**TASK TO CARRY OUT**
Copy every entry word for word, but skip the pictures.

**MATERIAL FOR THE TASK**
>>>>>

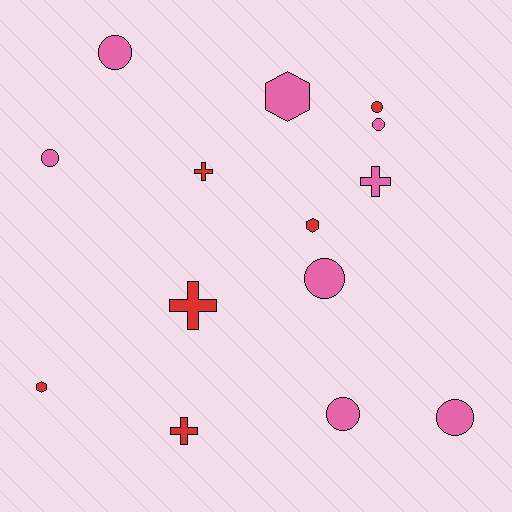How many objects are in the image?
There are 14 objects.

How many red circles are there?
There is 1 red circle.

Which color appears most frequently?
Pink, with 8 objects.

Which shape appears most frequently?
Circle, with 7 objects.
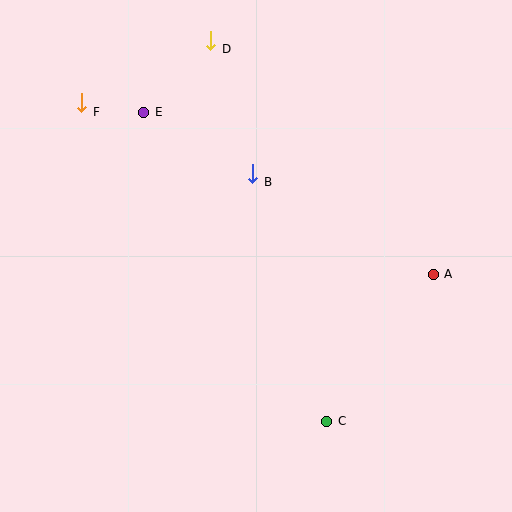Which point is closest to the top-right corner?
Point A is closest to the top-right corner.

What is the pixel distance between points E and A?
The distance between E and A is 332 pixels.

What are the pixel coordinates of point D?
Point D is at (211, 49).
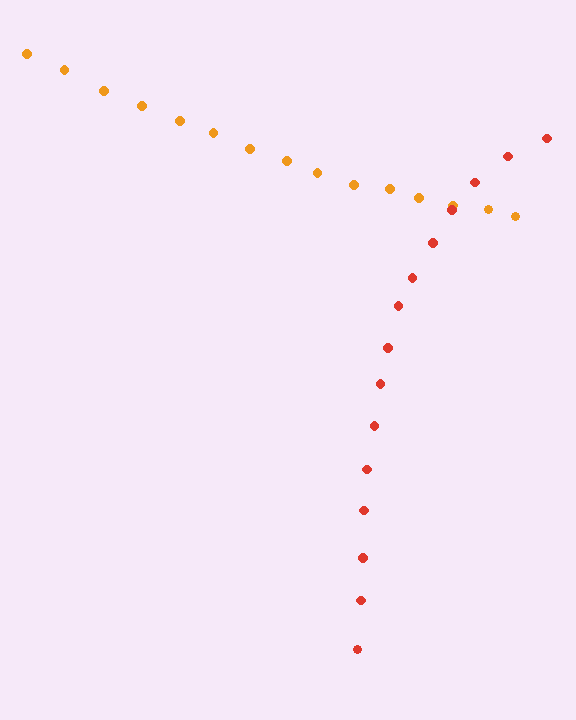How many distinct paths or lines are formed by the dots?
There are 2 distinct paths.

<<<<<

**WRITTEN RESPONSE**
How many objects are in the image?
There are 14 objects.

How many red circles are there?
There is 1 red circle.

Which color appears most frequently?
Pink, with 8 objects.

Which shape appears most frequently?
Circle, with 7 objects.
Which point is closest to the top-right corner?
Point A is closest to the top-right corner.

What is the pixel distance between points E and A?
The distance between E and A is 332 pixels.

What are the pixel coordinates of point D?
Point D is at (211, 49).
How many distinct paths or lines are formed by the dots?
There are 2 distinct paths.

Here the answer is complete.